== INPUT ROWS ==

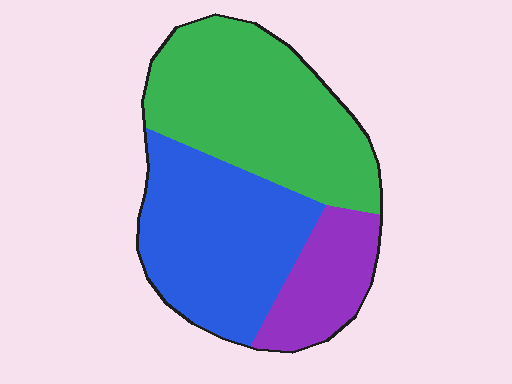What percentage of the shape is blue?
Blue takes up about two fifths (2/5) of the shape.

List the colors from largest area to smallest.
From largest to smallest: green, blue, purple.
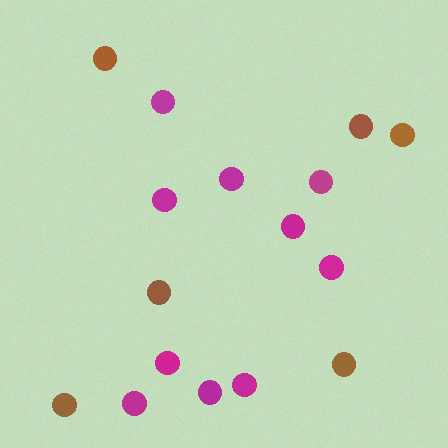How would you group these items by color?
There are 2 groups: one group of brown circles (6) and one group of magenta circles (10).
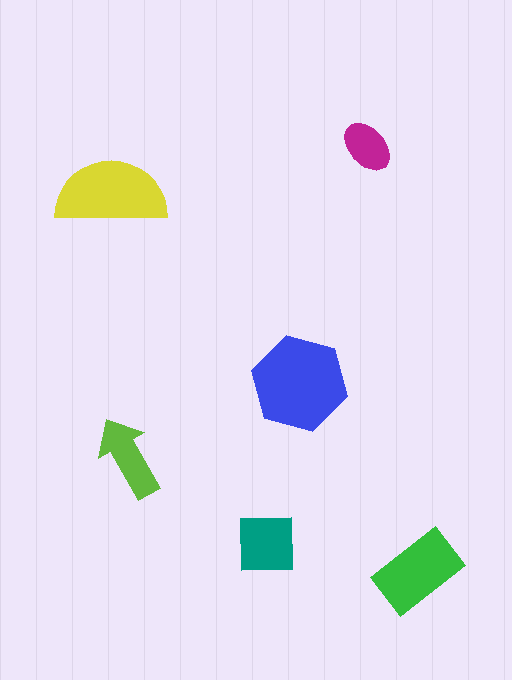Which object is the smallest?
The magenta ellipse.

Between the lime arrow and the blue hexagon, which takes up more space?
The blue hexagon.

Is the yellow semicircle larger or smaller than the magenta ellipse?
Larger.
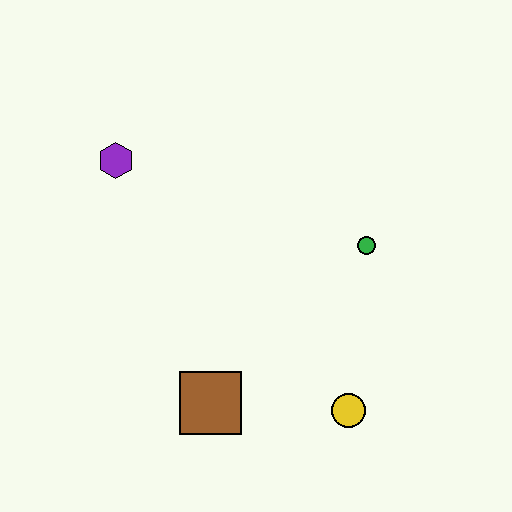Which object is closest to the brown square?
The yellow circle is closest to the brown square.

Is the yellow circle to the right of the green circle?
No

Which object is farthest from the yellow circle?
The purple hexagon is farthest from the yellow circle.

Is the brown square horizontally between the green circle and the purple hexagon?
Yes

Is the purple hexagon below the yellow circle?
No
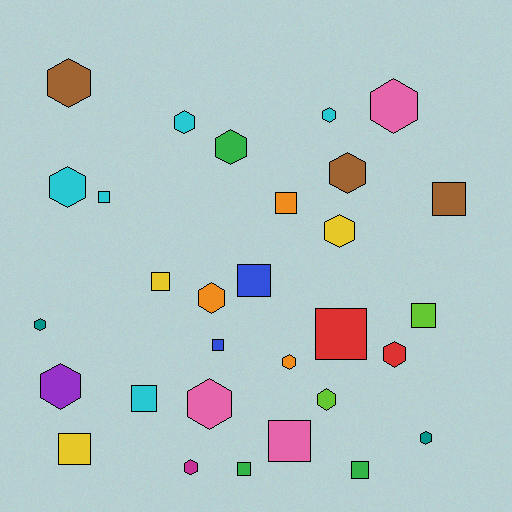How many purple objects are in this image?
There is 1 purple object.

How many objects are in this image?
There are 30 objects.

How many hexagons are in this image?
There are 17 hexagons.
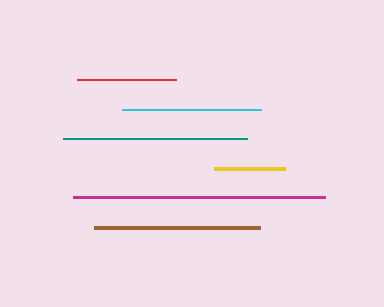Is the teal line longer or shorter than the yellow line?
The teal line is longer than the yellow line.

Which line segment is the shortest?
The yellow line is the shortest at approximately 71 pixels.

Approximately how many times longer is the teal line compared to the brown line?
The teal line is approximately 1.1 times the length of the brown line.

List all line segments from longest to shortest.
From longest to shortest: magenta, teal, brown, cyan, red, yellow.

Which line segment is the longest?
The magenta line is the longest at approximately 252 pixels.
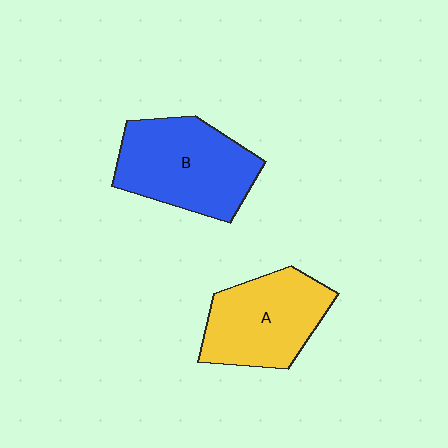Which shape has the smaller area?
Shape A (yellow).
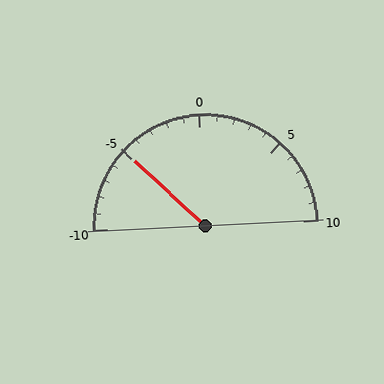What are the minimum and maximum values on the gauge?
The gauge ranges from -10 to 10.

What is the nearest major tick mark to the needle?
The nearest major tick mark is -5.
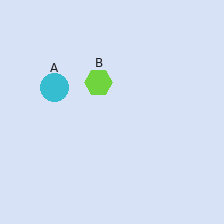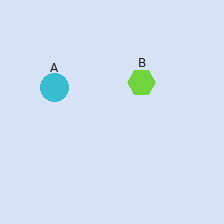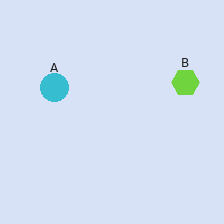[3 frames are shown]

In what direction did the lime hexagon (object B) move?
The lime hexagon (object B) moved right.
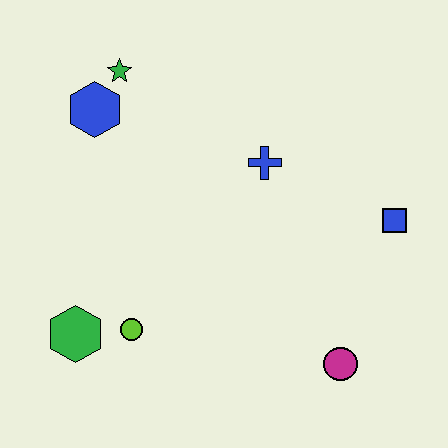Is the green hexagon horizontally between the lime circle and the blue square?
No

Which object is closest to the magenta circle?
The blue square is closest to the magenta circle.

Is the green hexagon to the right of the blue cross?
No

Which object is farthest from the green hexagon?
The blue square is farthest from the green hexagon.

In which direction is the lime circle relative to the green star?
The lime circle is below the green star.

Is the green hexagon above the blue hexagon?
No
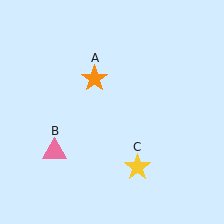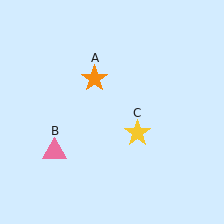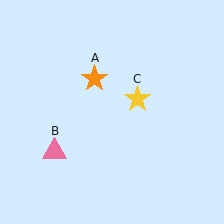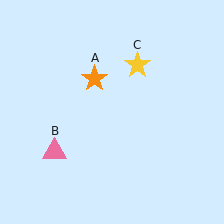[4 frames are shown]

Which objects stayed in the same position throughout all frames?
Orange star (object A) and pink triangle (object B) remained stationary.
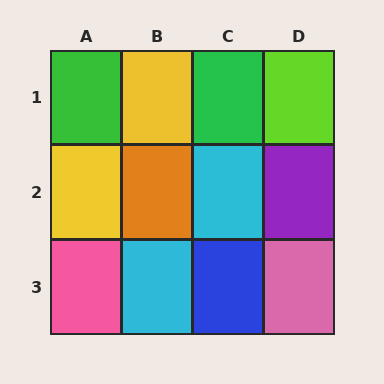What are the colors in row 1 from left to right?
Green, yellow, green, lime.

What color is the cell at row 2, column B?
Orange.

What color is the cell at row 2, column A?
Yellow.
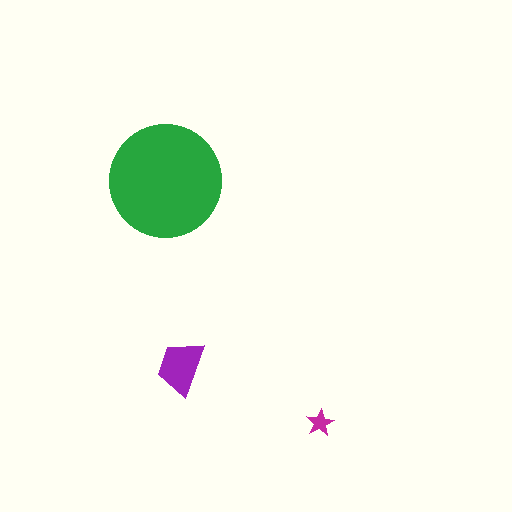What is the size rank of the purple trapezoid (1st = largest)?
2nd.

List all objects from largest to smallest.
The green circle, the purple trapezoid, the magenta star.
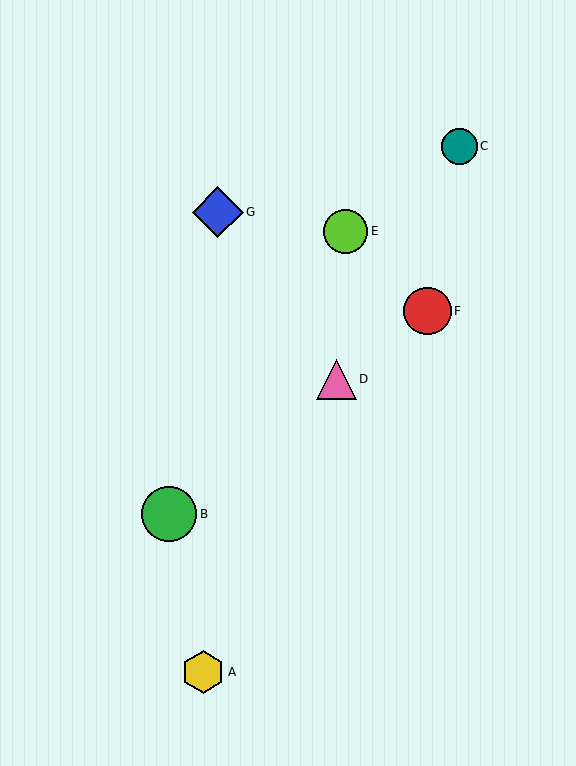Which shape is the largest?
The green circle (labeled B) is the largest.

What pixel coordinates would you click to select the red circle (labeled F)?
Click at (427, 311) to select the red circle F.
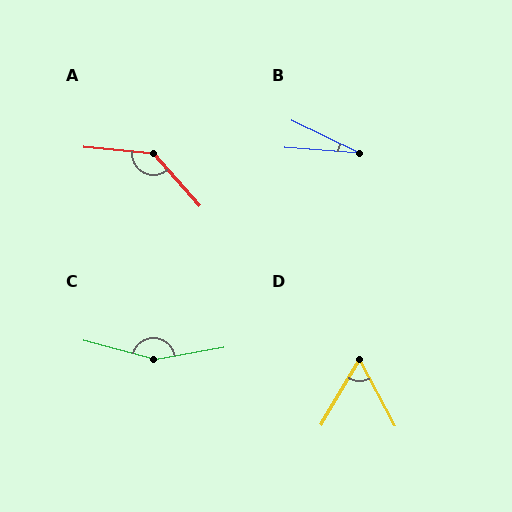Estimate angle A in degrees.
Approximately 137 degrees.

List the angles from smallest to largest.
B (21°), D (59°), A (137°), C (155°).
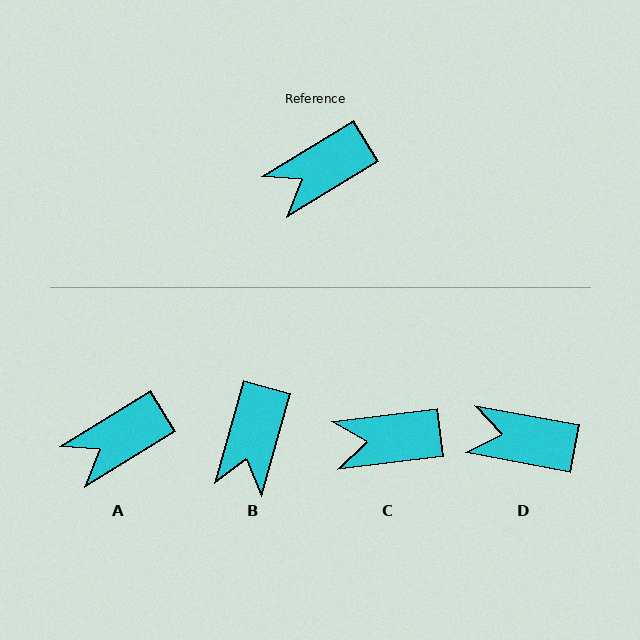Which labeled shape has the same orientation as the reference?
A.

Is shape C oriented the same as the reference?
No, it is off by about 25 degrees.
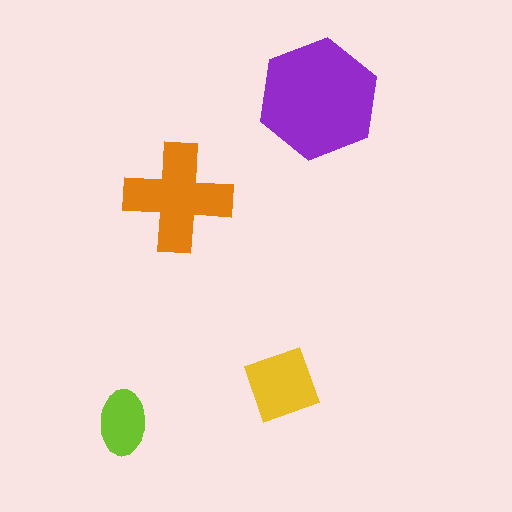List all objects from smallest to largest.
The lime ellipse, the yellow diamond, the orange cross, the purple hexagon.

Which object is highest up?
The purple hexagon is topmost.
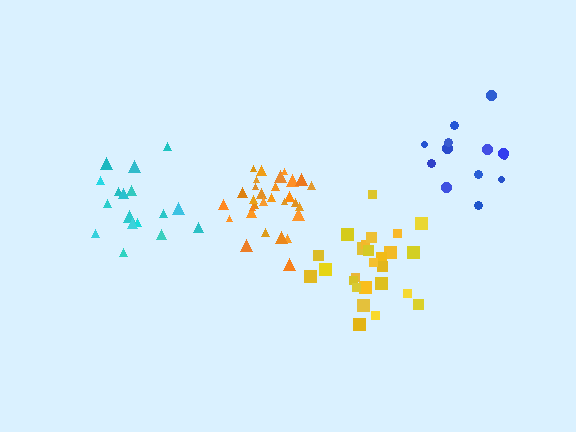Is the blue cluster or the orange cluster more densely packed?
Orange.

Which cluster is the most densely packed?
Orange.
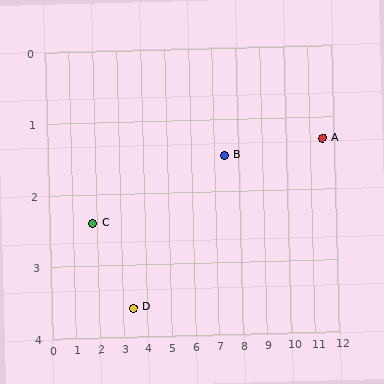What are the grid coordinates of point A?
Point A is at approximately (11.5, 1.3).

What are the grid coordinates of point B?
Point B is at approximately (7.4, 1.5).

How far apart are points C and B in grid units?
Points C and B are about 5.7 grid units apart.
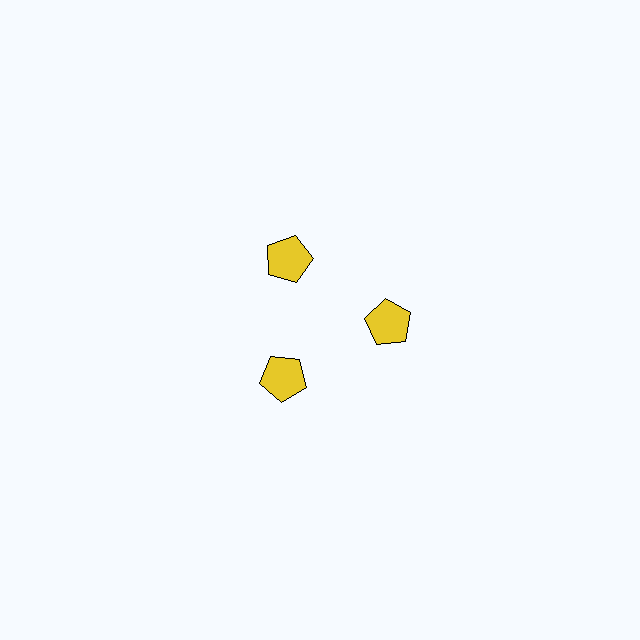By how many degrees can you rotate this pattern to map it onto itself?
The pattern maps onto itself every 120 degrees of rotation.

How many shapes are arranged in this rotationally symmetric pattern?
There are 3 shapes, arranged in 3 groups of 1.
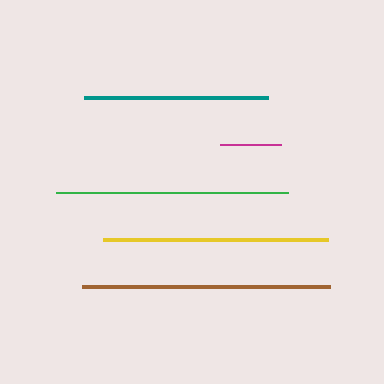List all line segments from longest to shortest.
From longest to shortest: brown and green (about equal), yellow, teal, magenta.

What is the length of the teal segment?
The teal segment is approximately 184 pixels long.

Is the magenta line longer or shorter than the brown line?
The brown line is longer than the magenta line.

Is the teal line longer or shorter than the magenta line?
The teal line is longer than the magenta line.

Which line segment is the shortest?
The magenta line is the shortest at approximately 62 pixels.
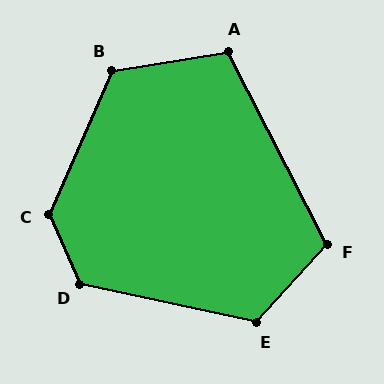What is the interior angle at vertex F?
Approximately 110 degrees (obtuse).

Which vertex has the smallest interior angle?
A, at approximately 108 degrees.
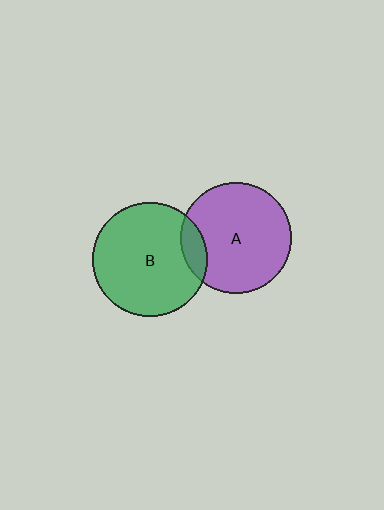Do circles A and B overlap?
Yes.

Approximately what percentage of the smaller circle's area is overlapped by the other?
Approximately 10%.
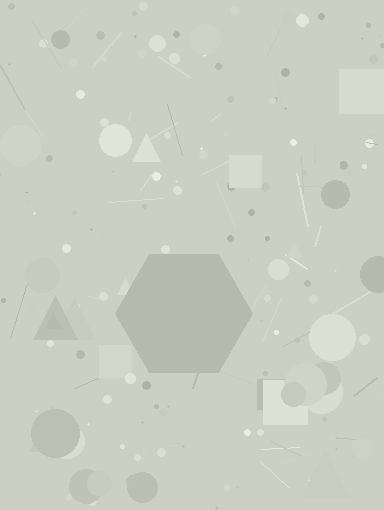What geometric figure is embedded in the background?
A hexagon is embedded in the background.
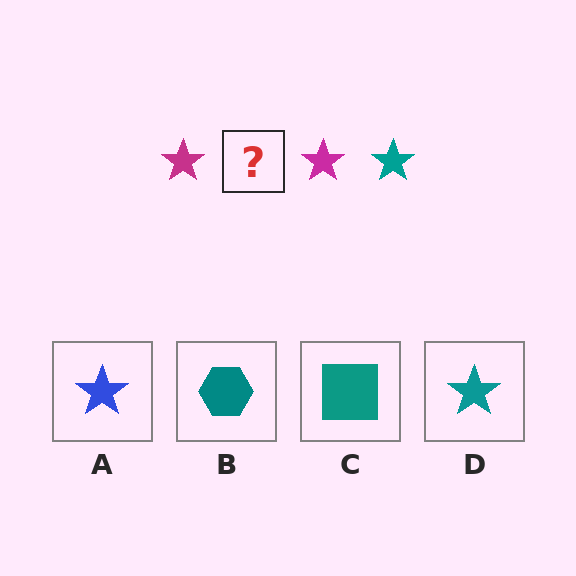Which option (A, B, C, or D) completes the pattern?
D.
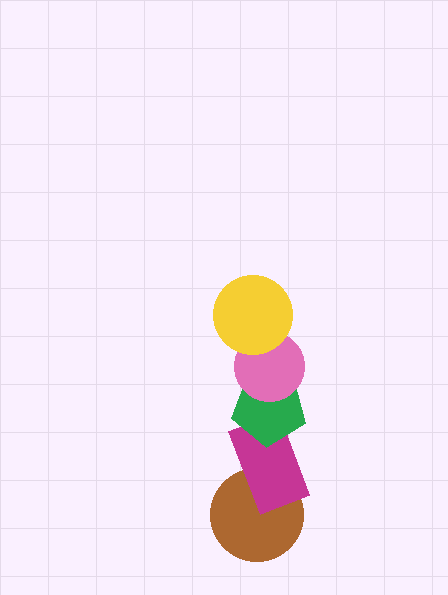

===

EXERCISE DETAILS:
Each line in the records above should be reproduced exactly; images are not copied.

SOLVED PROBLEM:
What percentage of the shape is blue?
Blue takes up about two fifths (2/5) of the shape.

List the colors from largest area to smallest.
From largest to smallest: green, blue, purple.
How would you group these items by color?
There are 2 groups: one group of brown circles (6) and one group of magenta circles (10).
Which object is the smallest?
The magenta ellipse.

Between the lime arrow and the blue hexagon, which takes up more space?
The blue hexagon.

Is the yellow semicircle larger or smaller than the magenta ellipse?
Larger.
Which object is closest to the brown square?
The yellow circle is closest to the brown square.

Is the yellow circle to the right of the green circle?
No

Which object is farthest from the yellow circle?
The purple hexagon is farthest from the yellow circle.

Is the brown square horizontally between the green circle and the purple hexagon?
Yes

Is the purple hexagon below the yellow circle?
No
How many purple objects are in this image?
There is 1 purple object.

How many objects are in this image?
There are 30 objects.

How many hexagons are in this image?
There are 17 hexagons.
Is the teal line longer or shorter than the yellow line?
The teal line is longer than the yellow line.

Which line segment is the shortest?
The yellow line is the shortest at approximately 71 pixels.

Approximately how many times longer is the teal line compared to the brown line?
The teal line is approximately 1.1 times the length of the brown line.

List all line segments from longest to shortest.
From longest to shortest: magenta, teal, brown, cyan, red, yellow.

Which line segment is the longest?
The magenta line is the longest at approximately 252 pixels.
Which shape has the smaller area?
Shape A (yellow).
What are the minimum and maximum values on the gauge?
The gauge ranges from -10 to 10.

What is the nearest major tick mark to the needle?
The nearest major tick mark is -5.
[3 frames are shown]

In what direction did the lime hexagon (object B) move?
The lime hexagon (object B) moved right.
Is the green hexagon horizontally between the lime circle and the blue square?
No

Which object is closest to the magenta circle?
The blue square is closest to the magenta circle.

Is the green hexagon to the right of the blue cross?
No

Which object is farthest from the green hexagon?
The blue square is farthest from the green hexagon.

In which direction is the lime circle relative to the green star?
The lime circle is below the green star.

Is the green hexagon above the blue hexagon?
No
[4 frames are shown]

Which objects stayed in the same position throughout all frames?
Orange star (object A) and pink triangle (object B) remained stationary.
What are the colors in row 1 from left to right?
Green, yellow, green, lime.

What color is the cell at row 2, column B?
Orange.

What color is the cell at row 2, column A?
Yellow.
What is the size rank of the purple trapezoid (1st = largest)?
2nd.

List all objects from largest to smallest.
The green circle, the purple trapezoid, the magenta star.
Which shape is the largest?
The green circle (labeled B) is the largest.

What pixel coordinates would you click to select the red circle (labeled F)?
Click at (427, 311) to select the red circle F.
Estimate angle A in degrees.
Approximately 137 degrees.

List the angles from smallest to largest.
B (21°), D (59°), A (137°), C (155°).
Which labeled shape has the same orientation as the reference?
A.

Is shape C oriented the same as the reference?
No, it is off by about 25 degrees.
List all objects from smallest to largest.
The lime ellipse, the yellow diamond, the orange cross, the purple hexagon.

Which object is highest up?
The purple hexagon is topmost.
Is the blue cluster or the orange cluster more densely packed?
Orange.

Which cluster is the most densely packed?
Orange.
What are the grid coordinates of point A?
Point A is at approximately (11.5, 1.3).

What are the grid coordinates of point B?
Point B is at approximately (7.4, 1.5).

How far apart are points C and B in grid units?
Points C and B are about 5.7 grid units apart.
By how many degrees can you rotate this pattern to map it onto itself?
The pattern maps onto itself every 120 degrees of rotation.

How many shapes are arranged in this rotationally symmetric pattern?
There are 3 shapes, arranged in 3 groups of 1.
List all line segments from longest to shortest.
From longest to shortest: brown and green (about equal), yellow, teal, magenta.

What is the length of the teal segment?
The teal segment is approximately 184 pixels long.

Is the magenta line longer or shorter than the brown line?
The brown line is longer than the magenta line.

Is the teal line longer or shorter than the magenta line?
The teal line is longer than the magenta line.

Which line segment is the shortest?
The magenta line is the shortest at approximately 62 pixels.
What is the interior angle at vertex F?
Approximately 110 degrees (obtuse).

Which vertex has the smallest interior angle?
A, at approximately 108 degrees.
Do circles A and B overlap?
Yes.

Approximately what percentage of the smaller circle's area is overlapped by the other?
Approximately 10%.
What geometric figure is embedded in the background?
A hexagon is embedded in the background.
Which option (A, B, C, or D) completes the pattern?
D.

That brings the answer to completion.